Data provided:
━━━━

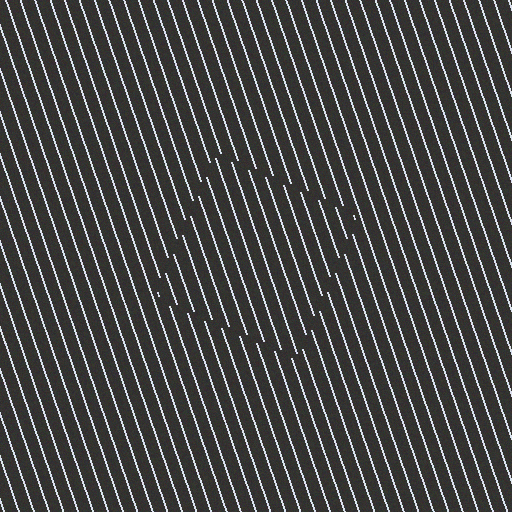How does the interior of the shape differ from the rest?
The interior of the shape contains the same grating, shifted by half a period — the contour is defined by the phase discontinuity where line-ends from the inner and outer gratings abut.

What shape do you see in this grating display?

━━━━

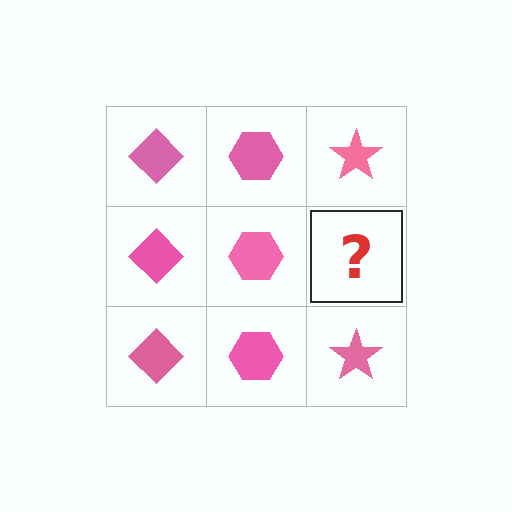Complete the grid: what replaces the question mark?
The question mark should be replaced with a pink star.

━━━━

Without the pictures, give again exactly the lines above starting at the line containing "How does the" and ending at the line containing "What shape do".

How does the interior of the shape differ from the rest?
The interior of the shape contains the same grating, shifted by half a period — the contour is defined by the phase discontinuity where line-ends from the inner and outer gratings abut.

What shape do you see in this grating display?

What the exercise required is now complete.